*EXERCISE MATERIAL*
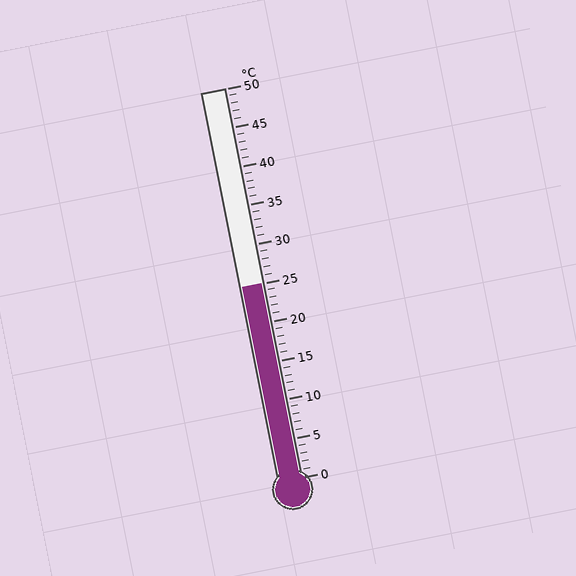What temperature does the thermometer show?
The thermometer shows approximately 25°C.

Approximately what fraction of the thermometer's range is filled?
The thermometer is filled to approximately 50% of its range.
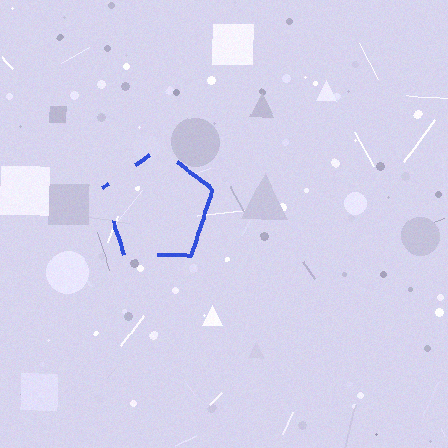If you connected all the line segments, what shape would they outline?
They would outline a pentagon.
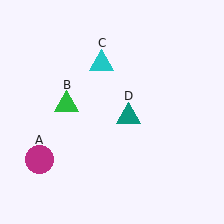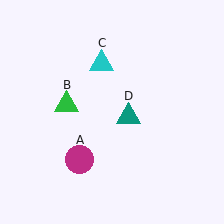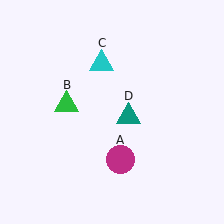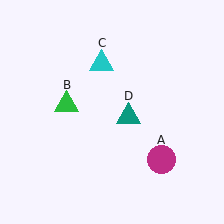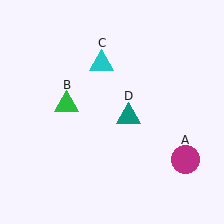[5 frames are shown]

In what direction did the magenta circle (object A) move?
The magenta circle (object A) moved right.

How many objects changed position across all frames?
1 object changed position: magenta circle (object A).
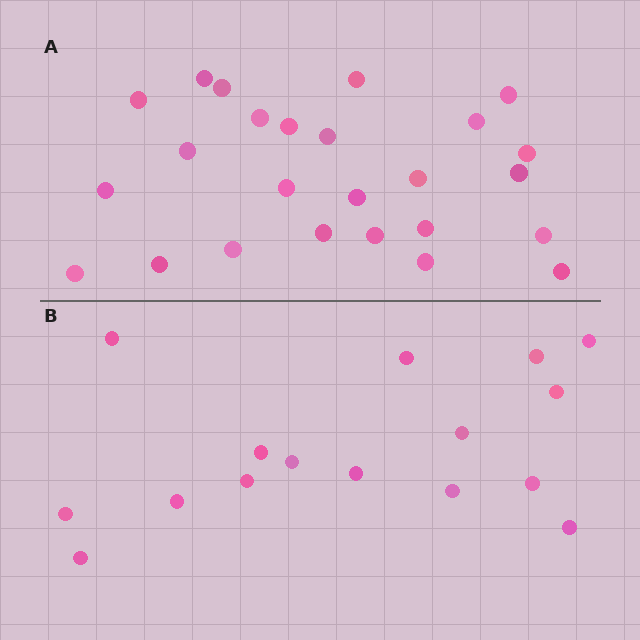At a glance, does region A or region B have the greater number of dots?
Region A (the top region) has more dots.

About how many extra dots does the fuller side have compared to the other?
Region A has roughly 8 or so more dots than region B.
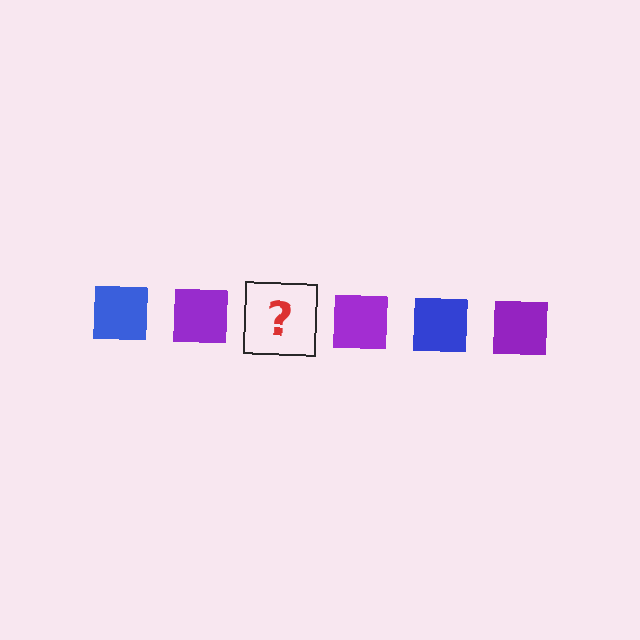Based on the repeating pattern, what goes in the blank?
The blank should be a blue square.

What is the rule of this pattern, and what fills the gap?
The rule is that the pattern cycles through blue, purple squares. The gap should be filled with a blue square.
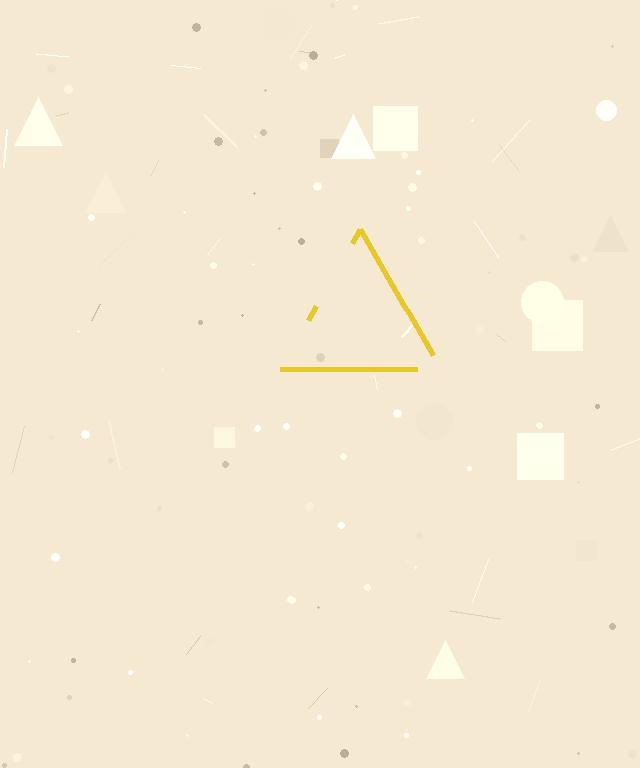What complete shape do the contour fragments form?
The contour fragments form a triangle.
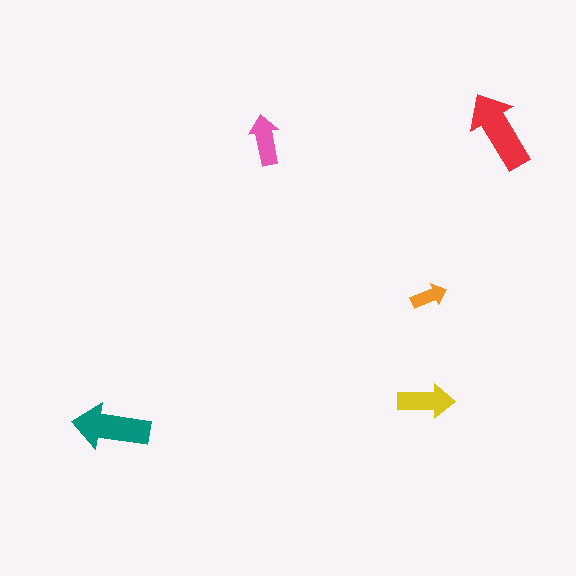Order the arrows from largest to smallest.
the red one, the teal one, the yellow one, the pink one, the orange one.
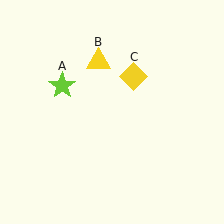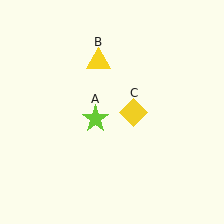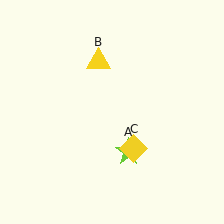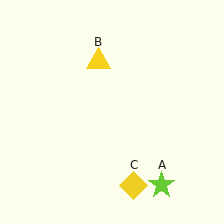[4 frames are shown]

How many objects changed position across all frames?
2 objects changed position: lime star (object A), yellow diamond (object C).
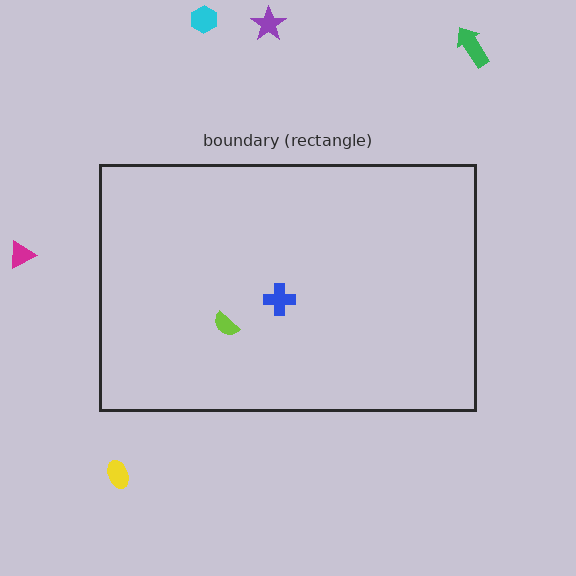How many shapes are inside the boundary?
2 inside, 5 outside.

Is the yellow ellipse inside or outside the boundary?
Outside.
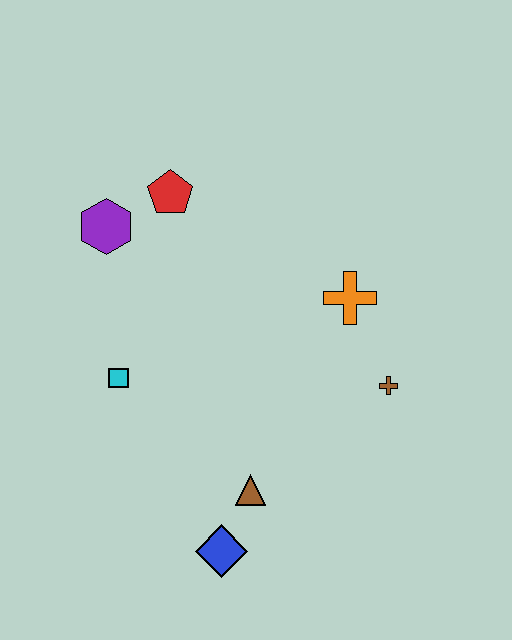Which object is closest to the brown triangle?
The blue diamond is closest to the brown triangle.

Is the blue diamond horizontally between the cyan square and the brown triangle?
Yes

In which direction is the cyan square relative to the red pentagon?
The cyan square is below the red pentagon.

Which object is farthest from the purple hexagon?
The blue diamond is farthest from the purple hexagon.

*WRITTEN INSTRUCTION*
Please write out all of the material above without changing a word, and omit any pictures.

*OUTPUT BELOW*
What temperature does the thermometer show?
The thermometer shows approximately 25°C.

Approximately what fraction of the thermometer's range is filled?
The thermometer is filled to approximately 50% of its range.
If you connected all the line segments, what shape would they outline?
They would outline a pentagon.
[5 frames are shown]

In what direction did the magenta circle (object A) move?
The magenta circle (object A) moved right.

How many objects changed position across all frames?
1 object changed position: magenta circle (object A).
At a glance, does region A or region B have the greater number of dots?
Region A (the top region) has more dots.

About how many extra dots does the fuller side have compared to the other?
Region A has roughly 8 or so more dots than region B.
Based on the repeating pattern, what goes in the blank?
The blank should be a blue square.

What is the rule of this pattern, and what fills the gap?
The rule is that the pattern cycles through blue, purple squares. The gap should be filled with a blue square.
What complete shape do the contour fragments form?
The contour fragments form a triangle.
Order the arrows from largest to smallest.
the red one, the teal one, the yellow one, the pink one, the orange one.
[4 frames are shown]

How many objects changed position across all frames?
2 objects changed position: lime star (object A), yellow diamond (object C).
How many shapes are inside the boundary?
2 inside, 5 outside.

Is the yellow ellipse inside or outside the boundary?
Outside.
Which object is closest to the brown triangle?
The blue diamond is closest to the brown triangle.

Is the blue diamond horizontally between the cyan square and the brown triangle?
Yes

In which direction is the cyan square relative to the red pentagon?
The cyan square is below the red pentagon.

Which object is farthest from the purple hexagon?
The blue diamond is farthest from the purple hexagon.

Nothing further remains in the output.